[Geometric shape question records]
======

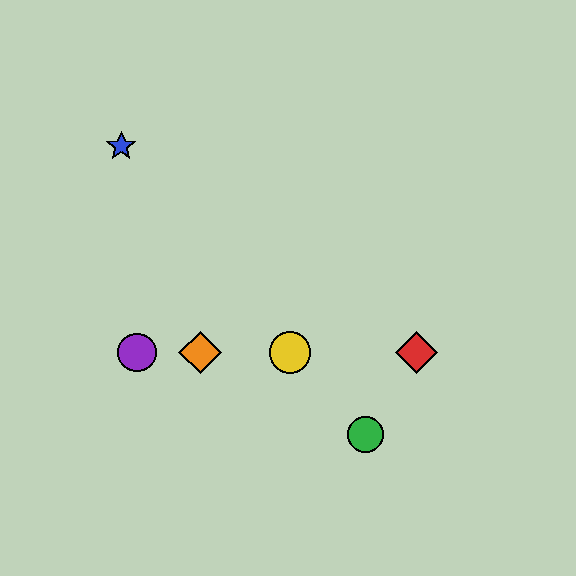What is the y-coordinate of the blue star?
The blue star is at y≈146.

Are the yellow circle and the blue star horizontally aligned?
No, the yellow circle is at y≈353 and the blue star is at y≈146.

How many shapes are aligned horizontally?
4 shapes (the red diamond, the yellow circle, the purple circle, the orange diamond) are aligned horizontally.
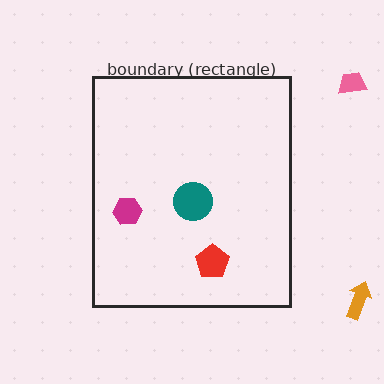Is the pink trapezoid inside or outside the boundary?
Outside.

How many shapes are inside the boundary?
3 inside, 2 outside.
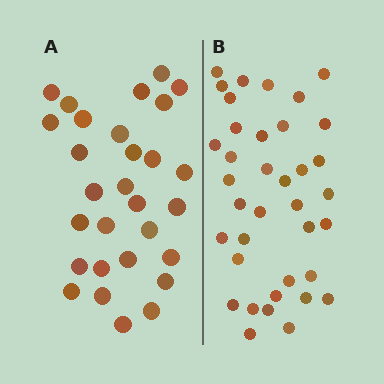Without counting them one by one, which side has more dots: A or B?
Region B (the right region) has more dots.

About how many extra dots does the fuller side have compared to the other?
Region B has roughly 8 or so more dots than region A.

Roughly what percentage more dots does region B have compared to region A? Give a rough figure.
About 30% more.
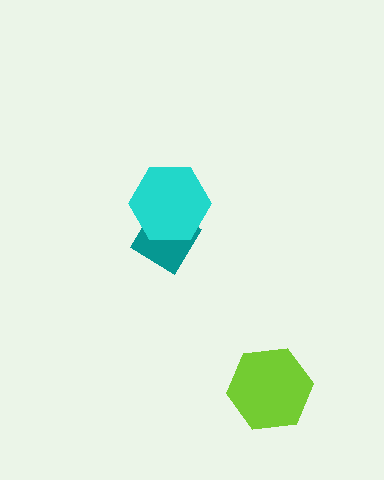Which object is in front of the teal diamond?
The cyan hexagon is in front of the teal diamond.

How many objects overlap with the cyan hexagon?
1 object overlaps with the cyan hexagon.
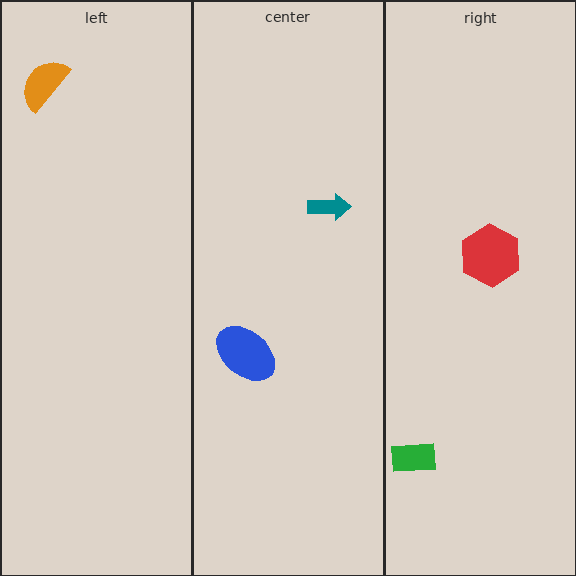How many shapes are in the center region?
2.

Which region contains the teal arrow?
The center region.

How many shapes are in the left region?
1.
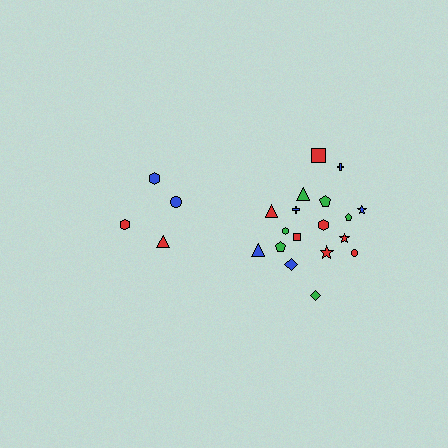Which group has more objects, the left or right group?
The right group.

======

* **Problem to work on**
Reproduce the whole listing above word for word, but not its pictures.

* **Answer to this problem**
What is the y-coordinate of the blue star?
The blue star is at y≈146.

Are the yellow circle and the blue star horizontally aligned?
No, the yellow circle is at y≈353 and the blue star is at y≈146.

How many shapes are aligned horizontally?
4 shapes (the red diamond, the yellow circle, the purple circle, the orange diamond) are aligned horizontally.
Is the pink trapezoid inside or outside the boundary?
Outside.

How many shapes are inside the boundary?
3 inside, 2 outside.
Without counting them one by one, which side has more dots: A or B?
Region B (the right region) has more dots.

About how many extra dots does the fuller side have compared to the other?
Region B has roughly 8 or so more dots than region A.

Roughly what percentage more dots does region B have compared to region A? Give a rough figure.
About 30% more.
Which object is in front of the teal diamond?
The cyan hexagon is in front of the teal diamond.

How many objects overlap with the cyan hexagon?
1 object overlaps with the cyan hexagon.
How many shapes are in the center region?
2.

Which region contains the teal arrow?
The center region.

How many shapes are in the left region?
1.
Which group has more objects, the left or right group?
The right group.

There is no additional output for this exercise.